⟨

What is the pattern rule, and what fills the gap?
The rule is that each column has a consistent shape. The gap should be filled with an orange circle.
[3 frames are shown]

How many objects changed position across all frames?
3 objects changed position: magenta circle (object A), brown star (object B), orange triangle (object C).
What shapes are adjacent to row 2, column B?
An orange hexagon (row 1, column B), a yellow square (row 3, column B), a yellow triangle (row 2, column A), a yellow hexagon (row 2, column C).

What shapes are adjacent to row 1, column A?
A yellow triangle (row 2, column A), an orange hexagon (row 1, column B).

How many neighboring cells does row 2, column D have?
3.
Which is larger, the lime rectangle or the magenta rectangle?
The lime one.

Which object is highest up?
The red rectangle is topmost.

⟩
⟨

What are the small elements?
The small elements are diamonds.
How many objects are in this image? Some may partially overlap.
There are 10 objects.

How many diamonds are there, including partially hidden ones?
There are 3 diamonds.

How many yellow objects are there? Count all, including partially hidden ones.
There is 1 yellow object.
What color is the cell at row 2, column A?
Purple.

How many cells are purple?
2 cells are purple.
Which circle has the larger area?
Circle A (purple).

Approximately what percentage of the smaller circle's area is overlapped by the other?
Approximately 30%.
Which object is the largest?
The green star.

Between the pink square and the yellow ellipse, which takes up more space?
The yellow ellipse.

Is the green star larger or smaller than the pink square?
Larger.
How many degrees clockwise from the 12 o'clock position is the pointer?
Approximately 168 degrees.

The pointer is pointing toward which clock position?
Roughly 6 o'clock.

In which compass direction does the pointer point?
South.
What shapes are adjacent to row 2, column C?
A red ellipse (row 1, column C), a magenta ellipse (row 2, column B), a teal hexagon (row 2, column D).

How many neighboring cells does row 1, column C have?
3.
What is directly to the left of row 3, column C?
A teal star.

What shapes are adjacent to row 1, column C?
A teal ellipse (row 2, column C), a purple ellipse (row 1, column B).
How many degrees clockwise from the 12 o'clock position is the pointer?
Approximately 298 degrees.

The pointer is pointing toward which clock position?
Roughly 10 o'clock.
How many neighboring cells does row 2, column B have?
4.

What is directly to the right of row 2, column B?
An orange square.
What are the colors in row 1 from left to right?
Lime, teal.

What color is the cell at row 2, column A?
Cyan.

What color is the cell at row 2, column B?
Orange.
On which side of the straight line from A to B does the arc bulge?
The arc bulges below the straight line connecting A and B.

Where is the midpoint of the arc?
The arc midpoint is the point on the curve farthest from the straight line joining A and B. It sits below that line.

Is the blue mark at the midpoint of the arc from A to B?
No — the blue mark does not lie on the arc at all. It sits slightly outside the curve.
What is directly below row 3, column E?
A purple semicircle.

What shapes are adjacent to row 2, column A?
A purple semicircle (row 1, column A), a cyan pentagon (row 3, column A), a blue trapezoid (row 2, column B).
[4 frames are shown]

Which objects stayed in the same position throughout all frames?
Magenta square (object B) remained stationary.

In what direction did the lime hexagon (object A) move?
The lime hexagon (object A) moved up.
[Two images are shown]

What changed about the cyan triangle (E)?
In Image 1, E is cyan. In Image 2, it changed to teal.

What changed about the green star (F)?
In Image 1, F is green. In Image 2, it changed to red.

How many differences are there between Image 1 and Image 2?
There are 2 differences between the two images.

⟩

◆ Task statement: For the word "shown", go through the records and show each line that carries it.

◆ Response area:
[3 frames are shown]
[4 frames are shown]
[Two images are shown]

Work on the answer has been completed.